## Problem
Both boundary lines count: repeat, exactly and alone, the lines from the one containing "List the colors" to the one containing "What is the full", with pictures left out.

## Given data

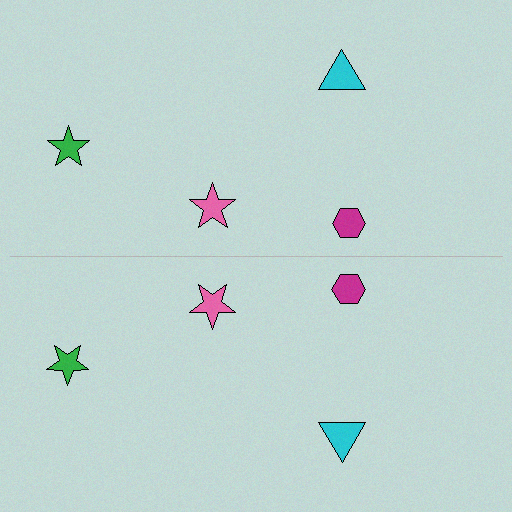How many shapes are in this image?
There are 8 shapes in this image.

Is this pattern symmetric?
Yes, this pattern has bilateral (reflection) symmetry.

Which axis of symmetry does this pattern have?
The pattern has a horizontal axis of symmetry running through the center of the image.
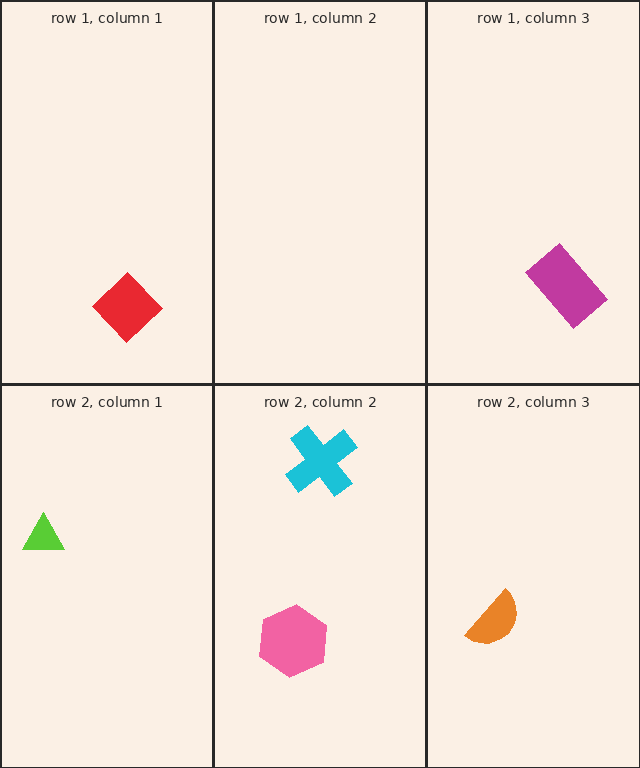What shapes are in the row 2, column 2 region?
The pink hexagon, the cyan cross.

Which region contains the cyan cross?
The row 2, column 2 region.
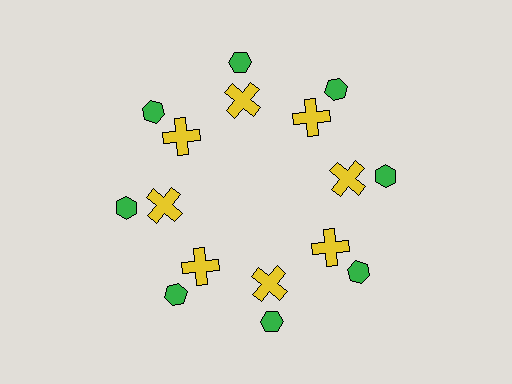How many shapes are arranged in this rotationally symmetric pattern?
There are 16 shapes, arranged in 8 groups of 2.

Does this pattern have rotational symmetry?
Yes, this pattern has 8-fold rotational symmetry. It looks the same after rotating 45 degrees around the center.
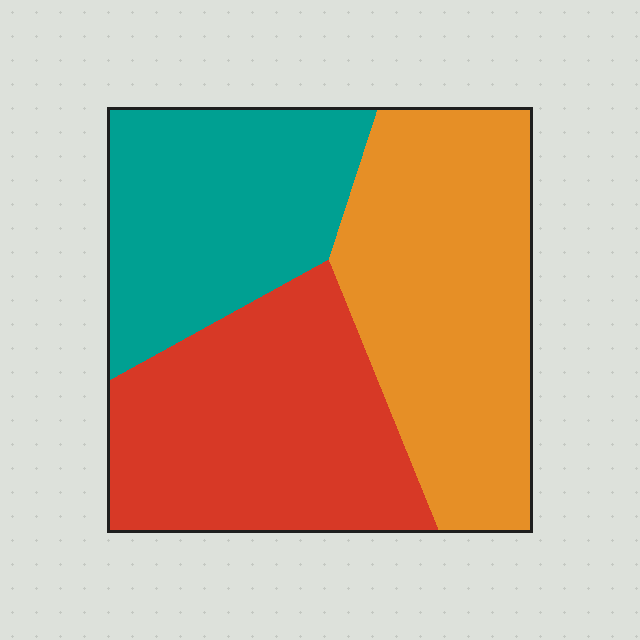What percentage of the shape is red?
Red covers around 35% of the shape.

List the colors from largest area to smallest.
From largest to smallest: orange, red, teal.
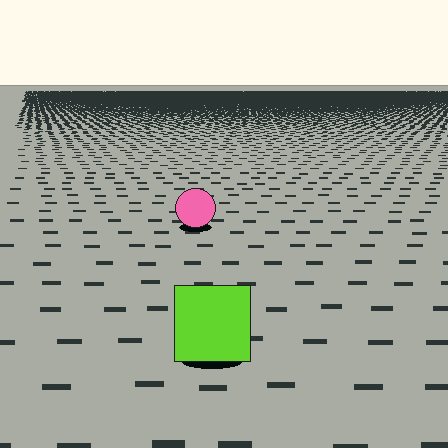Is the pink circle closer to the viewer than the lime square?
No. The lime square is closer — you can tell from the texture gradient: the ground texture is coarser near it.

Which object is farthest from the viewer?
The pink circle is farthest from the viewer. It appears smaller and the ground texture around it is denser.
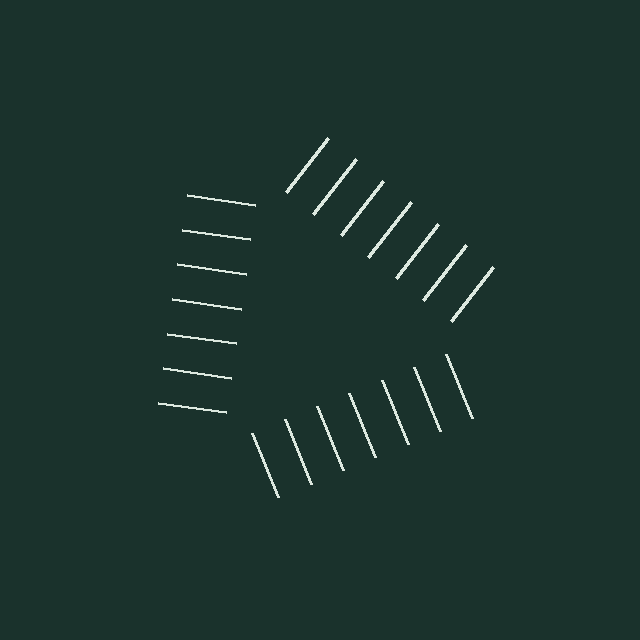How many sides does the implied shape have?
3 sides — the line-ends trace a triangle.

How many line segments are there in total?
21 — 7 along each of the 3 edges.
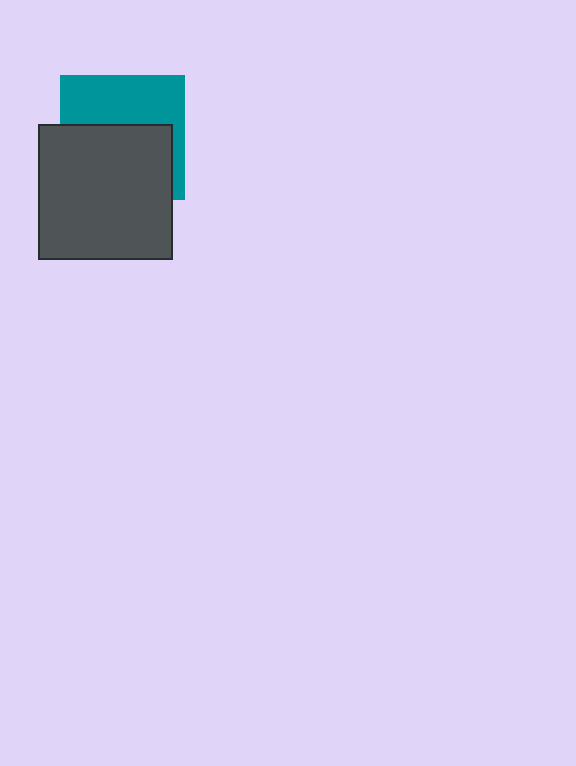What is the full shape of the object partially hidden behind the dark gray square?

--

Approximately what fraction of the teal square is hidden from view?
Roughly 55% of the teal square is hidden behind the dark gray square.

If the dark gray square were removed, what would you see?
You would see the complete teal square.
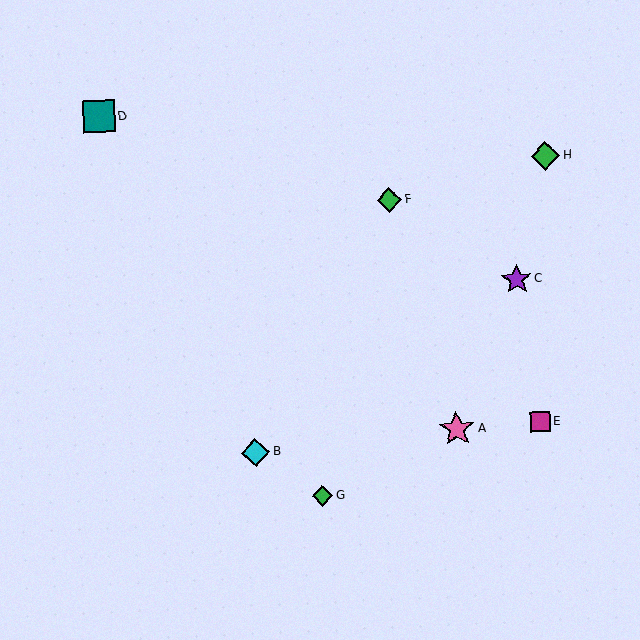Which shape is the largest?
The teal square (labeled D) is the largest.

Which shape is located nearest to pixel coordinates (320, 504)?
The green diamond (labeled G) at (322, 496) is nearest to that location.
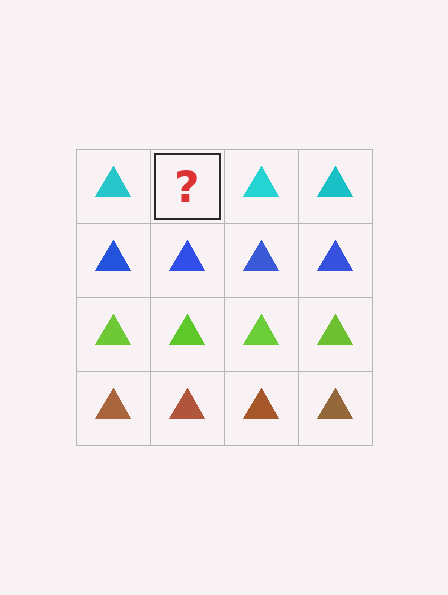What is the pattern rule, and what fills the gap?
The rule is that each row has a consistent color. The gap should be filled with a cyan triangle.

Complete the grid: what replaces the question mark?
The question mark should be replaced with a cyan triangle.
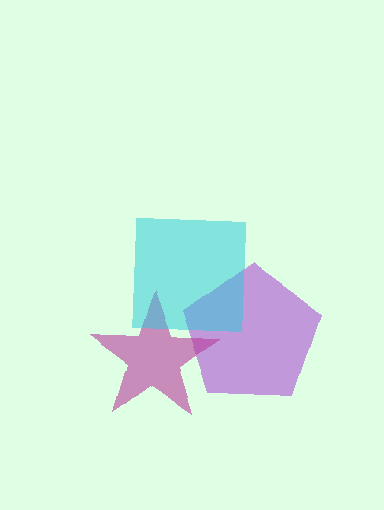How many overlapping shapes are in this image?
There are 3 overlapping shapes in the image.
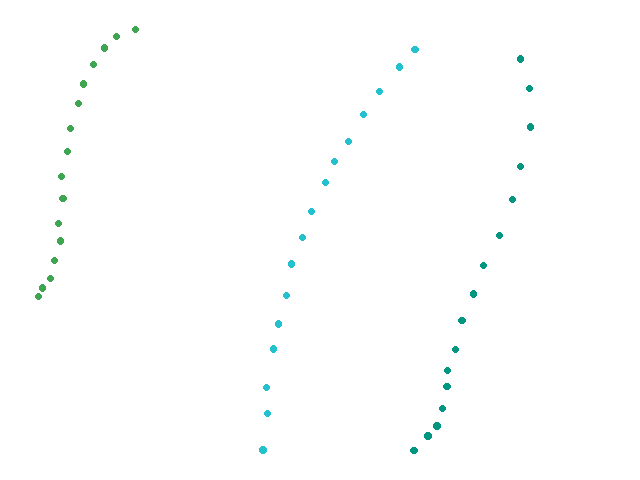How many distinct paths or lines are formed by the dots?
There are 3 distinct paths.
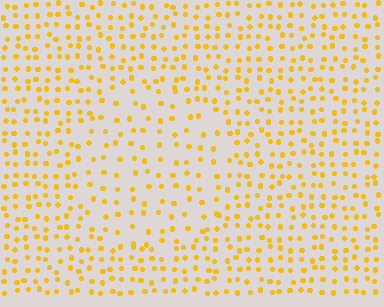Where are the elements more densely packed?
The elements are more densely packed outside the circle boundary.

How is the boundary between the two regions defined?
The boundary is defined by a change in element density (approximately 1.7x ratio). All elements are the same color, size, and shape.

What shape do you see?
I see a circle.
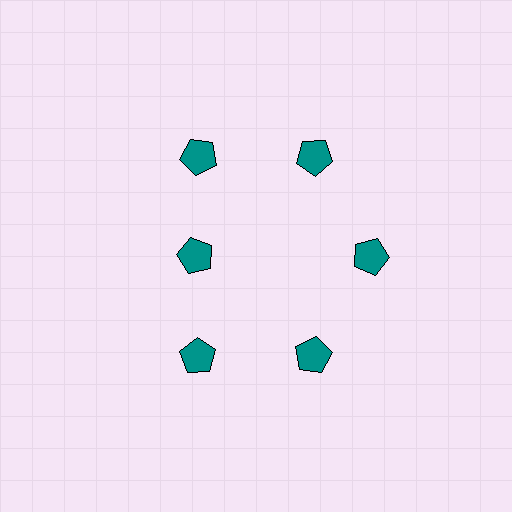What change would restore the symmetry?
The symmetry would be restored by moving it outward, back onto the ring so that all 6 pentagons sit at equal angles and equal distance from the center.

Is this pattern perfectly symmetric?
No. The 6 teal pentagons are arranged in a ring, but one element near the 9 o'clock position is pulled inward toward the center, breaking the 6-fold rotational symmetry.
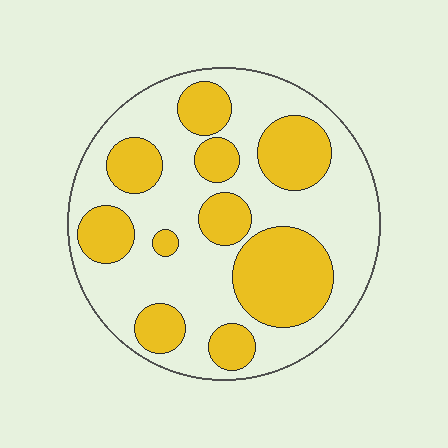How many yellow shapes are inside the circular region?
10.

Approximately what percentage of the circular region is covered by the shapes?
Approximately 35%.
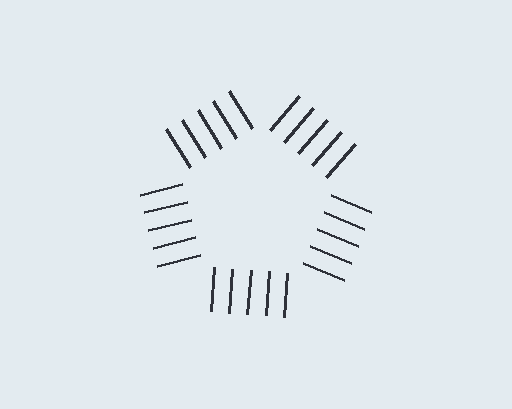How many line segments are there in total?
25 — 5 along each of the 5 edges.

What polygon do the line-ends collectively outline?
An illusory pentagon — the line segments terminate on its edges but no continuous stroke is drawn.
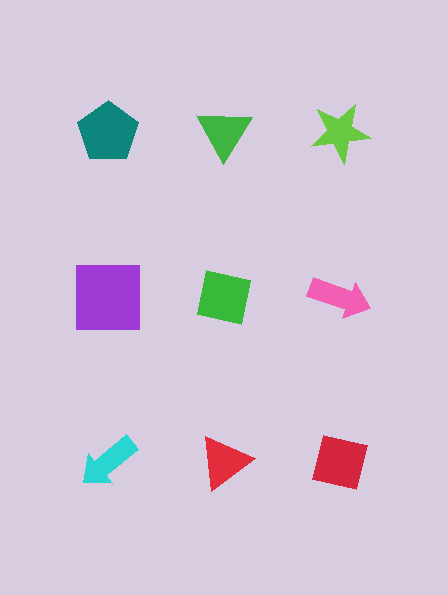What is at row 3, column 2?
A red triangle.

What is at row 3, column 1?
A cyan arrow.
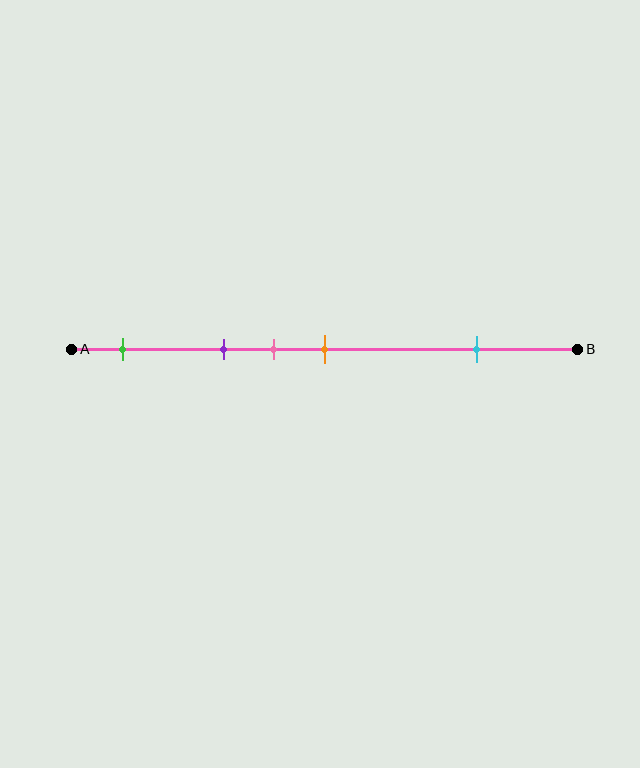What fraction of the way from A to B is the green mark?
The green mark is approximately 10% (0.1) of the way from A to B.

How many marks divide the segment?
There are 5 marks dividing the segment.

...

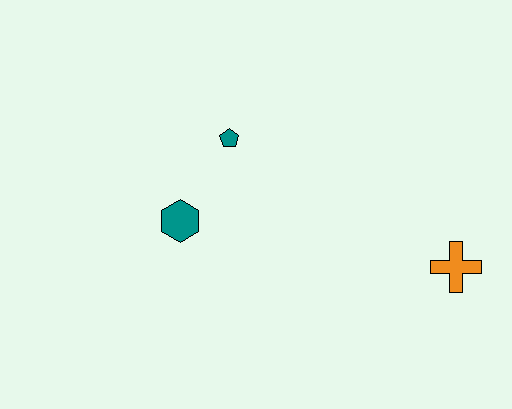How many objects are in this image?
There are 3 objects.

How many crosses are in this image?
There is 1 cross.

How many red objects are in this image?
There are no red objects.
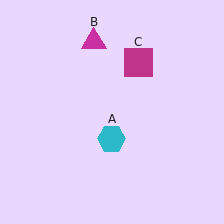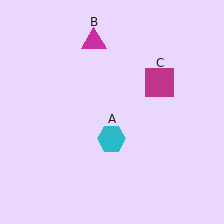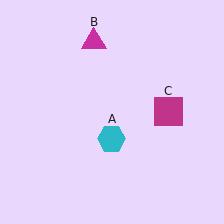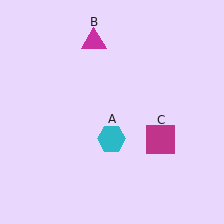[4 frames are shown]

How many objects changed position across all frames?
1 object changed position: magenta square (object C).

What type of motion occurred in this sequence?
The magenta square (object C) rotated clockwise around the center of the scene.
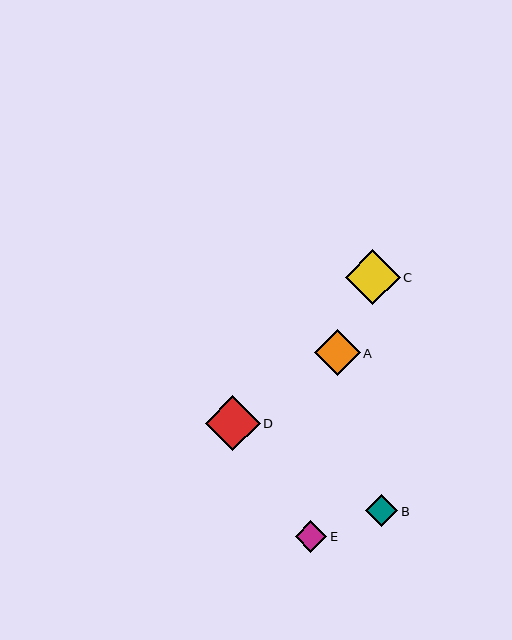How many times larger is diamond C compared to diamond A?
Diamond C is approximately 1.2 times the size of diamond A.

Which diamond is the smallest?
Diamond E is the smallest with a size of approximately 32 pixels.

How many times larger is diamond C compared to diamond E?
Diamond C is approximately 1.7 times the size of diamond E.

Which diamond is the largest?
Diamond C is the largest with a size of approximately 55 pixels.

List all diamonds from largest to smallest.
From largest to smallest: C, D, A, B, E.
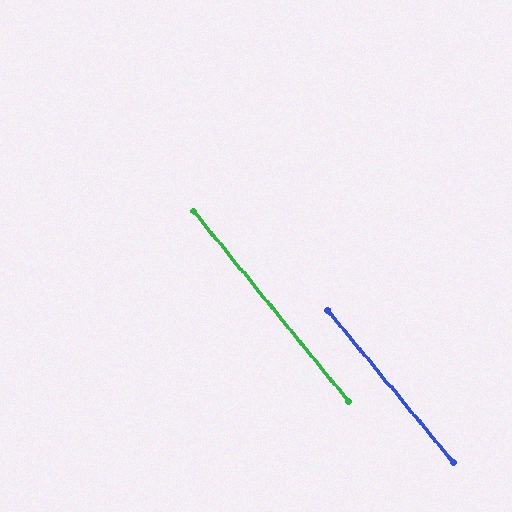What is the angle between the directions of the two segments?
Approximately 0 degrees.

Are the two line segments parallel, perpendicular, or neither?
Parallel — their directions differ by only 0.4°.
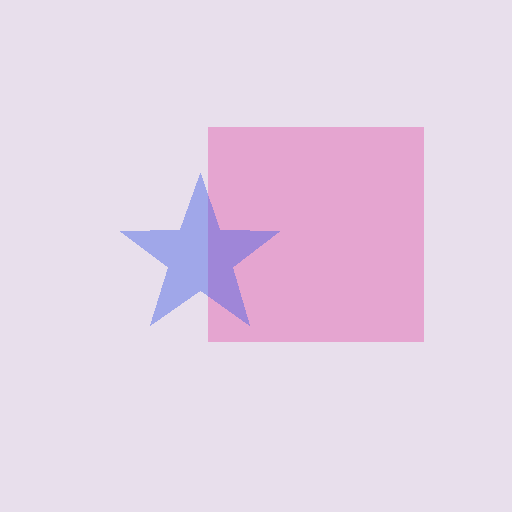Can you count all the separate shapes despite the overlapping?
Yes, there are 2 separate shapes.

## The solution
List the colors from largest area to smallest.
From largest to smallest: orange, red, teal.
Is the pink circle closer to the viewer than the lime square?
No. The lime square is closer — you can tell from the texture gradient: the ground texture is coarser near it.

Which object is farthest from the viewer?
The pink circle is farthest from the viewer. It appears smaller and the ground texture around it is denser.
How many sides does the implied shape have?
3 sides — the line-ends trace a triangle.

How many line segments are there in total?
21 — 7 along each of the 3 edges.
What is the full shape of the object partially hidden behind the dark gray square?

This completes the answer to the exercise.